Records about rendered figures

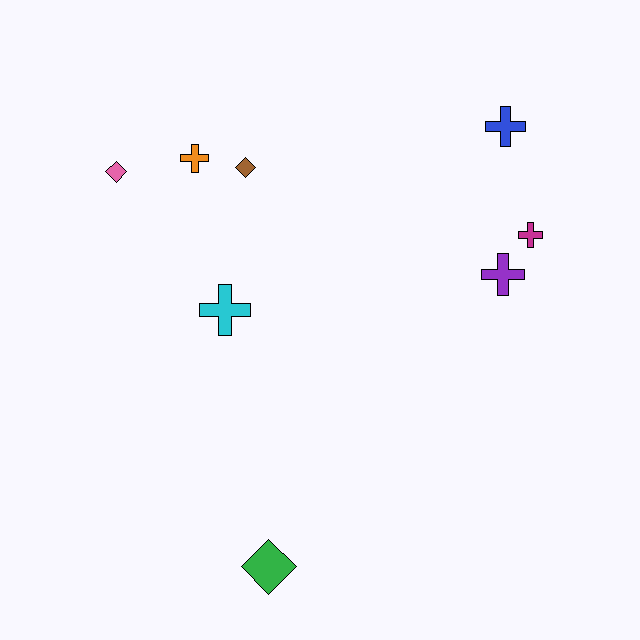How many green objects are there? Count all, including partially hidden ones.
There is 1 green object.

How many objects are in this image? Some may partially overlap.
There are 8 objects.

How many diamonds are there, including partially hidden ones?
There are 3 diamonds.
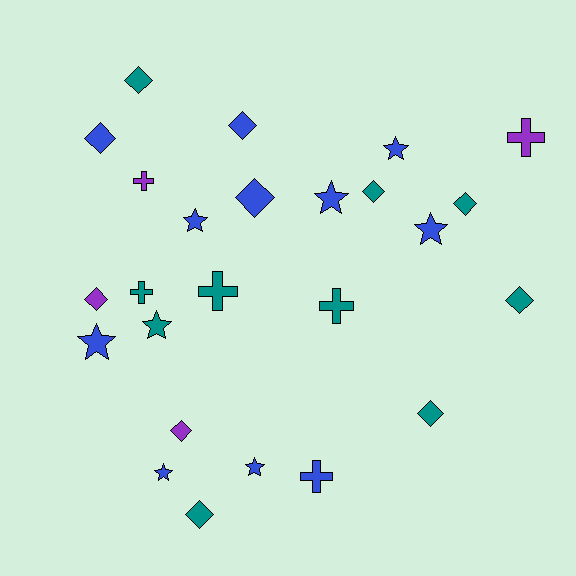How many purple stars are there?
There are no purple stars.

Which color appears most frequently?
Blue, with 11 objects.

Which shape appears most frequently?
Diamond, with 11 objects.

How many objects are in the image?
There are 25 objects.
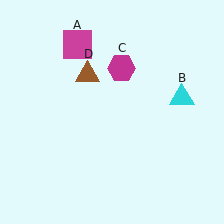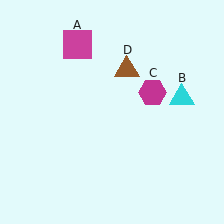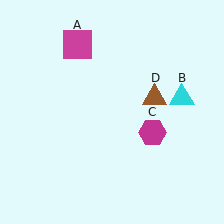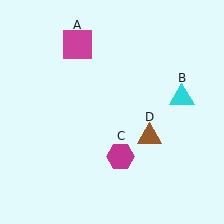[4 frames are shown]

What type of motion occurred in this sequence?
The magenta hexagon (object C), brown triangle (object D) rotated clockwise around the center of the scene.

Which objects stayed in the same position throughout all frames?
Magenta square (object A) and cyan triangle (object B) remained stationary.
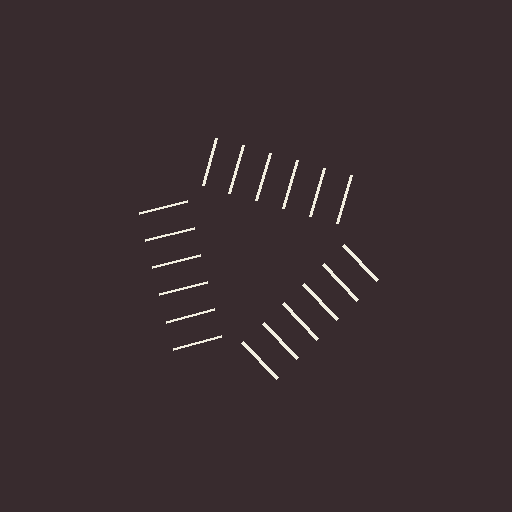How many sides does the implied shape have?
3 sides — the line-ends trace a triangle.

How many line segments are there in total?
18 — 6 along each of the 3 edges.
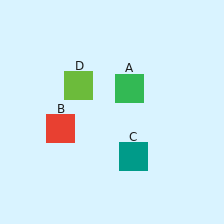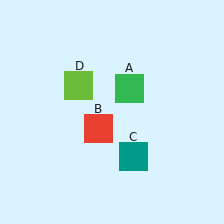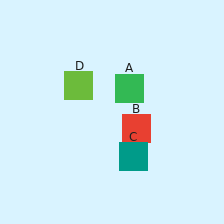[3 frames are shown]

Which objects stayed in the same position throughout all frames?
Green square (object A) and teal square (object C) and lime square (object D) remained stationary.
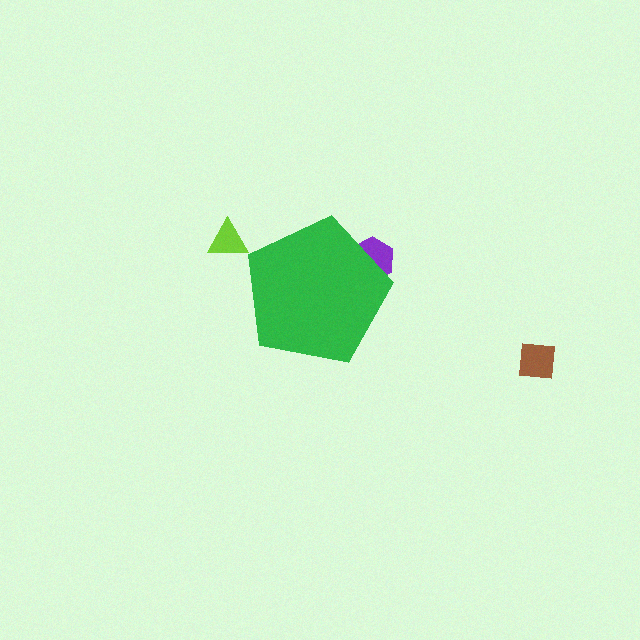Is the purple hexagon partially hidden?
Yes, the purple hexagon is partially hidden behind the green pentagon.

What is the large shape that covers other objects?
A green pentagon.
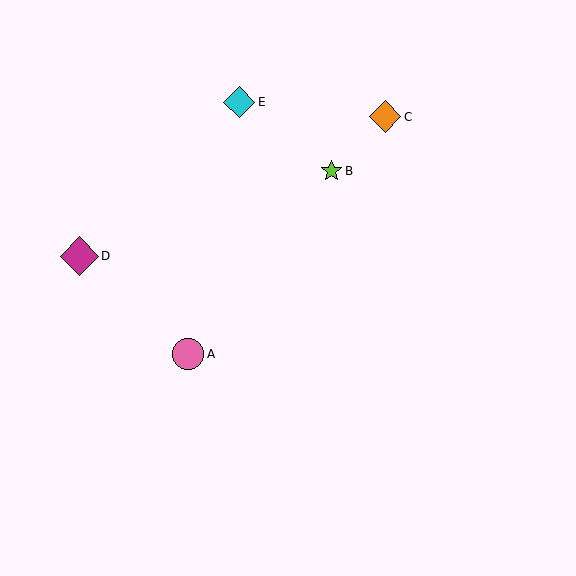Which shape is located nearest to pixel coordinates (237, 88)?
The cyan diamond (labeled E) at (239, 102) is nearest to that location.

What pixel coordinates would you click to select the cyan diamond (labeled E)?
Click at (239, 102) to select the cyan diamond E.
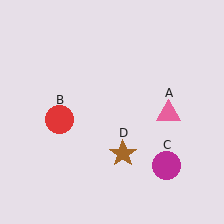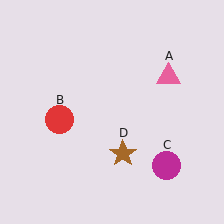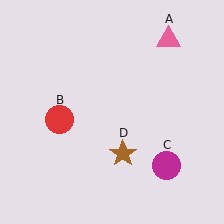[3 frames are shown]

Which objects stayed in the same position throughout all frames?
Red circle (object B) and magenta circle (object C) and brown star (object D) remained stationary.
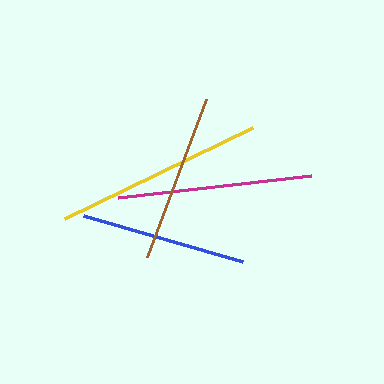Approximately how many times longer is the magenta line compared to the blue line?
The magenta line is approximately 1.2 times the length of the blue line.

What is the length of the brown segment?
The brown segment is approximately 168 pixels long.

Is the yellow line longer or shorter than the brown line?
The yellow line is longer than the brown line.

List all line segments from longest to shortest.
From longest to shortest: yellow and magenta (about equal), brown and blue (about equal).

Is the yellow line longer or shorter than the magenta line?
The yellow and magenta lines are approximately the same length (about 208 and 194 pixels).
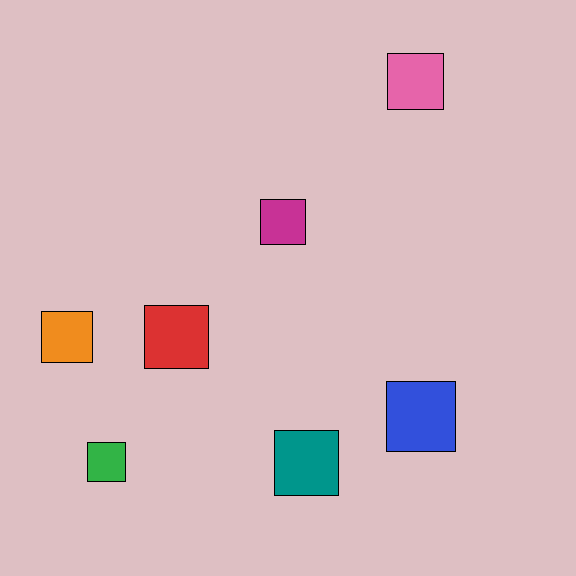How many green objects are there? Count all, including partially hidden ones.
There is 1 green object.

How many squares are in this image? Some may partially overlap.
There are 7 squares.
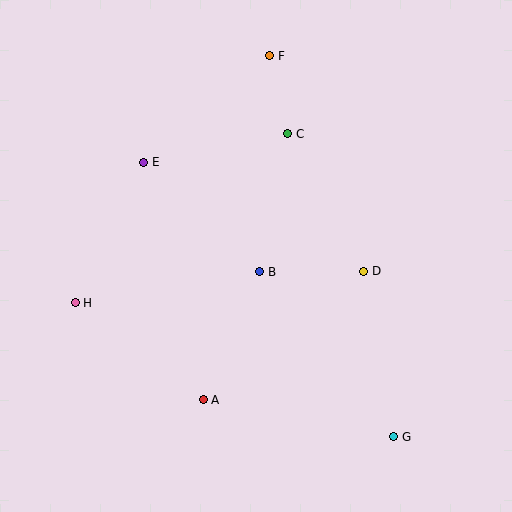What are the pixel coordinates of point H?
Point H is at (75, 303).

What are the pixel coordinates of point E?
Point E is at (144, 162).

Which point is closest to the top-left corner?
Point E is closest to the top-left corner.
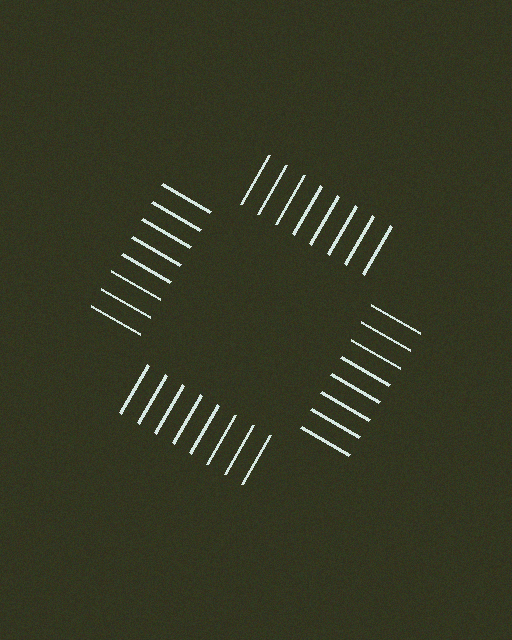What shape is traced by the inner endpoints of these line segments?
An illusory square — the line segments terminate on its edges but no continuous stroke is drawn.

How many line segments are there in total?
32 — 8 along each of the 4 edges.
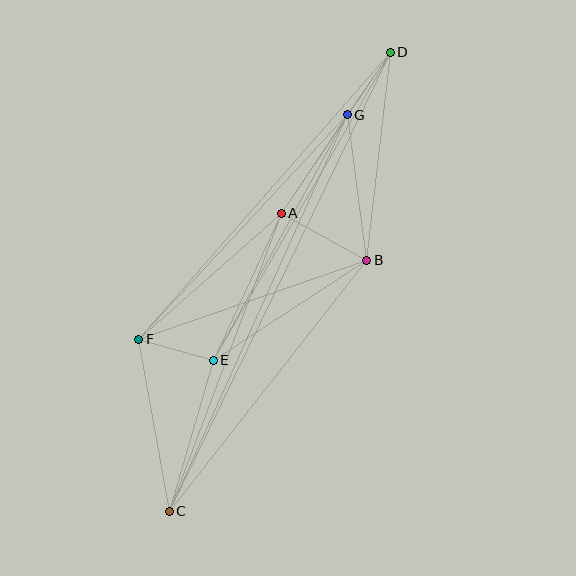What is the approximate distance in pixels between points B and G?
The distance between B and G is approximately 147 pixels.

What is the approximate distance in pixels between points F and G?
The distance between F and G is approximately 306 pixels.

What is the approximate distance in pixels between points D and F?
The distance between D and F is approximately 381 pixels.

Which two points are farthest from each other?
Points C and D are farthest from each other.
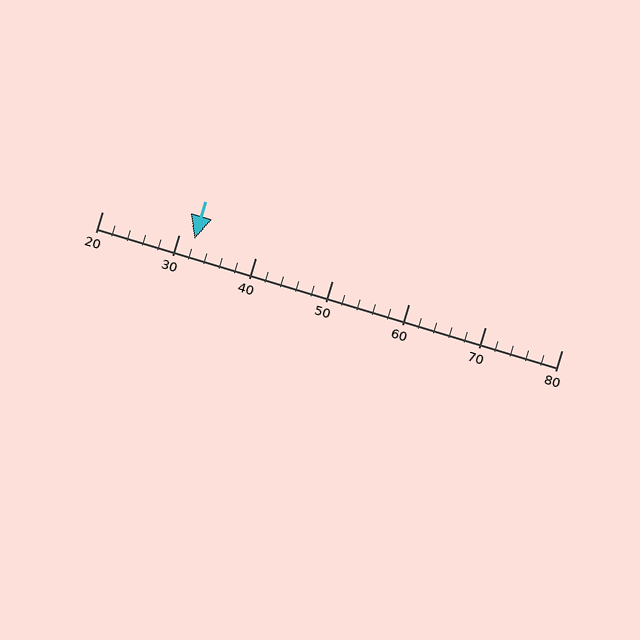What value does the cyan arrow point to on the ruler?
The cyan arrow points to approximately 32.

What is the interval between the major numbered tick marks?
The major tick marks are spaced 10 units apart.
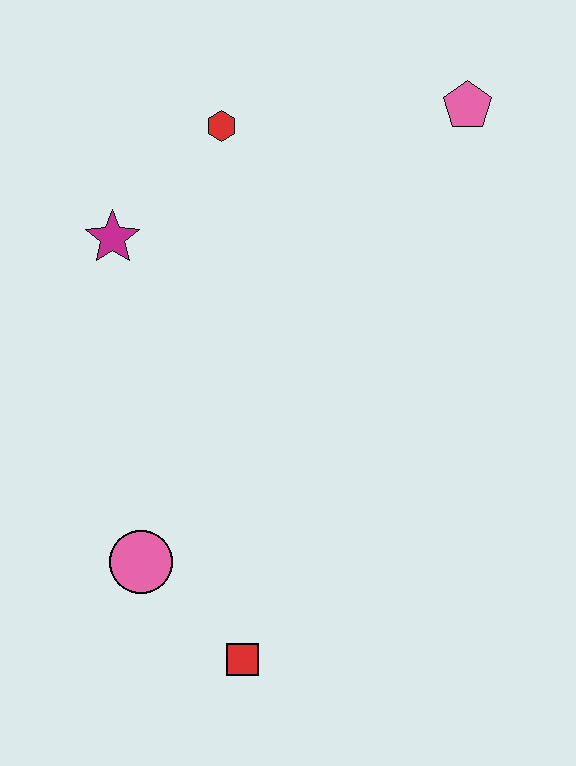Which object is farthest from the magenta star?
The red square is farthest from the magenta star.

◆ **TASK OBJECTIVE**
Would you return the data exactly as written, without the pictures?

◆ **COMPLETE RESPONSE**
How many green objects are there? Count all, including partially hidden ones.
There is 1 green object.

How many objects are in this image? Some may partially overlap.
There are 8 objects.

How many diamonds are there, including partially hidden ones?
There are 3 diamonds.
How many purple stars are there?
There are no purple stars.

Which color appears most frequently?
Blue, with 11 objects.

Which shape appears most frequently?
Diamond, with 11 objects.

How many objects are in the image?
There are 25 objects.
[4 frames are shown]

What type of motion occurred in this sequence?
The magenta hexagon (object C), brown triangle (object D) rotated clockwise around the center of the scene.

Which objects stayed in the same position throughout all frames?
Magenta square (object A) and cyan triangle (object B) remained stationary.
How many sides does the implied shape have?
3 sides — the line-ends trace a triangle.

How many line segments are there in total?
18 — 6 along each of the 3 edges.
[3 frames are shown]

Which objects stayed in the same position throughout all frames?
Green square (object A) and teal square (object C) and lime square (object D) remained stationary.
Is the purple hexagon partially hidden?
Yes, the purple hexagon is partially hidden behind the green pentagon.

What is the large shape that covers other objects?
A green pentagon.
Which shape is located nearest to pixel coordinates (237, 88)?
The cyan diamond (labeled E) at (239, 102) is nearest to that location.

What pixel coordinates would you click to select the cyan diamond (labeled E)?
Click at (239, 102) to select the cyan diamond E.
[3 frames are shown]

Which objects stayed in the same position throughout all frames?
Red circle (object B) and magenta circle (object C) and brown star (object D) remained stationary.
Approximately how many times longer is the magenta line compared to the blue line?
The magenta line is approximately 1.2 times the length of the blue line.

What is the length of the brown segment?
The brown segment is approximately 168 pixels long.

Is the yellow line longer or shorter than the brown line?
The yellow line is longer than the brown line.

List all line segments from longest to shortest.
From longest to shortest: yellow and magenta (about equal), brown and blue (about equal).

Is the yellow line longer or shorter than the magenta line?
The yellow and magenta lines are approximately the same length (about 208 and 194 pixels).
How many green objects are there? Count all, including partially hidden ones.
There is 1 green object.

How many squares are in this image? Some may partially overlap.
There are 7 squares.
What are the pixel coordinates of point H?
Point H is at (75, 303).

What are the pixel coordinates of point E?
Point E is at (144, 162).

Which point is closest to the top-left corner?
Point E is closest to the top-left corner.
What shape is traced by the inner endpoints of these line segments?
An illusory square — the line segments terminate on its edges but no continuous stroke is drawn.

How many line segments are there in total?
32 — 8 along each of the 4 edges.
What is the approximate distance in pixels between points B and G?
The distance between B and G is approximately 147 pixels.

What is the approximate distance in pixels between points F and G?
The distance between F and G is approximately 306 pixels.

What is the approximate distance in pixels between points D and F?
The distance between D and F is approximately 381 pixels.

Which two points are farthest from each other?
Points C and D are farthest from each other.
What value does the cyan arrow point to on the ruler?
The cyan arrow points to approximately 32.

What is the interval between the major numbered tick marks?
The major tick marks are spaced 10 units apart.
Which object is farthest from the magenta star?
The red square is farthest from the magenta star.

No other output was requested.